# Your objective
As an exercise in exact copying, transcribe the lines below from the one holding "How many times larger is diamond C" through the last, with both ends included and pictures left out.

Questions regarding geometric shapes
☆ ☆ ☆ ☆ ☆

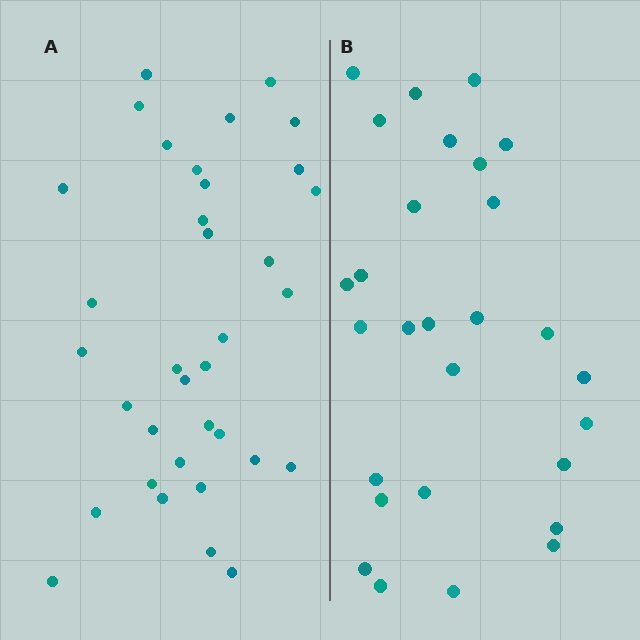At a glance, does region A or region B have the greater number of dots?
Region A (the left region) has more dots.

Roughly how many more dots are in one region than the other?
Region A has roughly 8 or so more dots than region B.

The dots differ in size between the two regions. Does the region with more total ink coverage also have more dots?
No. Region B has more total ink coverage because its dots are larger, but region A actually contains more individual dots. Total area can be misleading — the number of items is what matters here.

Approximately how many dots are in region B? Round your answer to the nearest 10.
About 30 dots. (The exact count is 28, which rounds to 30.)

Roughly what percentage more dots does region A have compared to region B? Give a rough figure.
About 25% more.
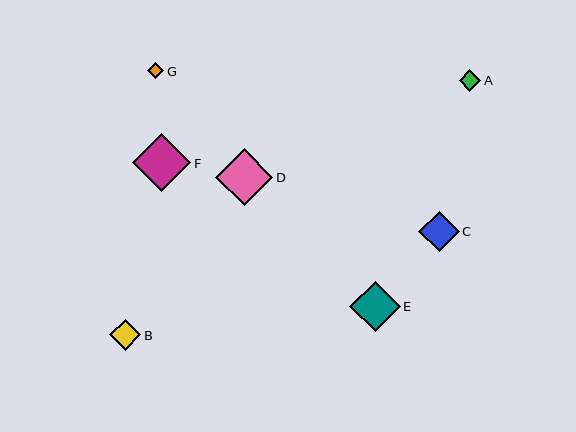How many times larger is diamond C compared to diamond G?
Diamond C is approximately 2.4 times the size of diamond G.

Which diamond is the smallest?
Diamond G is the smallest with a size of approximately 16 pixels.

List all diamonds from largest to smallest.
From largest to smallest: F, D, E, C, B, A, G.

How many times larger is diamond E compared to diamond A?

☆ ☆ ☆ ☆ ☆

# Final result
How many times larger is diamond C compared to diamond G?
Diamond C is approximately 2.4 times the size of diamond G.

Which diamond is the smallest?
Diamond G is the smallest with a size of approximately 16 pixels.

List all diamonds from largest to smallest.
From largest to smallest: F, D, E, C, B, A, G.

How many times larger is diamond E compared to diamond A?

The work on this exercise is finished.